» **What you have to do**: Leaving out the pictures, output the lines from the one that contains "Is the green star partially hidden?" through the end of the material, exactly as they stand.

» **Stored items from a collection**:
>> Begin

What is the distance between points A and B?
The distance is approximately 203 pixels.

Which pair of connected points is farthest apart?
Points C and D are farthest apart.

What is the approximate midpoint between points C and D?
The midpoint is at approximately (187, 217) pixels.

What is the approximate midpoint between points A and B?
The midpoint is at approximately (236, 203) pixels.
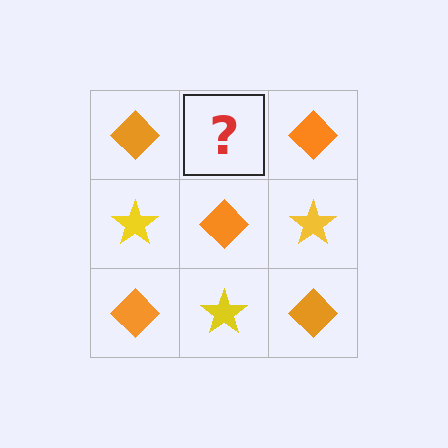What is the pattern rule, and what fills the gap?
The rule is that it alternates orange diamond and yellow star in a checkerboard pattern. The gap should be filled with a yellow star.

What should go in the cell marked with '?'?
The missing cell should contain a yellow star.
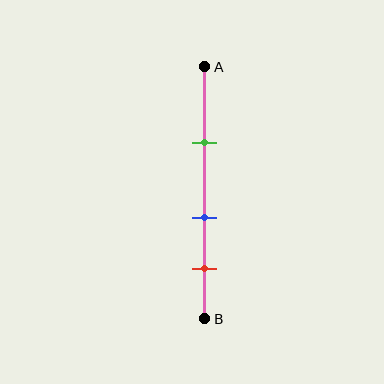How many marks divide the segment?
There are 3 marks dividing the segment.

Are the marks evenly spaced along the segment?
No, the marks are not evenly spaced.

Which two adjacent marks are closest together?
The blue and red marks are the closest adjacent pair.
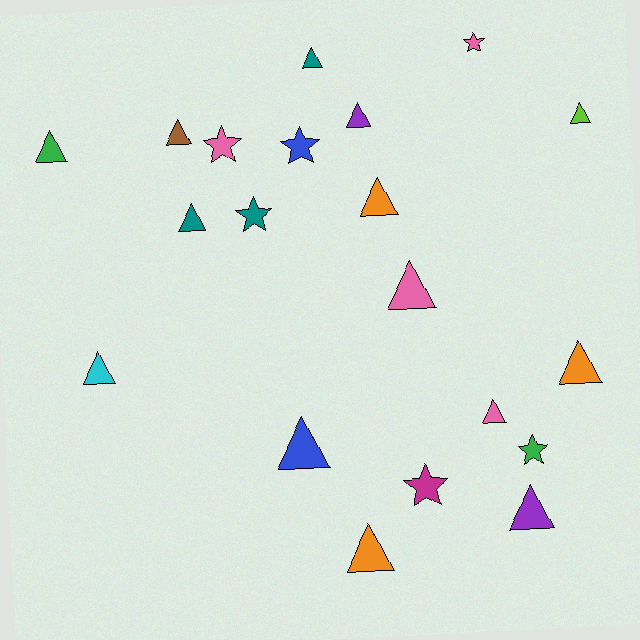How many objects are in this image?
There are 20 objects.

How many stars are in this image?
There are 6 stars.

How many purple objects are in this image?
There are 2 purple objects.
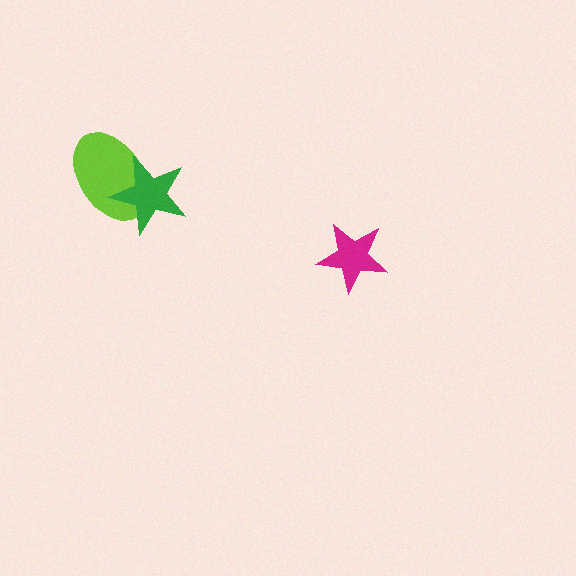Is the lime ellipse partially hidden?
Yes, it is partially covered by another shape.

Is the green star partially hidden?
No, no other shape covers it.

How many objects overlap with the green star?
1 object overlaps with the green star.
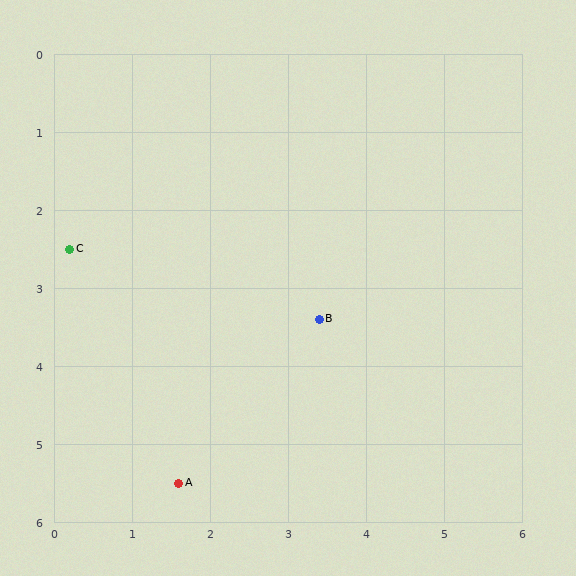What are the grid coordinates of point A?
Point A is at approximately (1.6, 5.5).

>> End

» **Final result**:
Is the green star partially hidden?
No, no other shape covers it.

How many objects overlap with the green star?
1 object overlaps with the green star.
What are the grid coordinates of point A?
Point A is at approximately (1.6, 5.5).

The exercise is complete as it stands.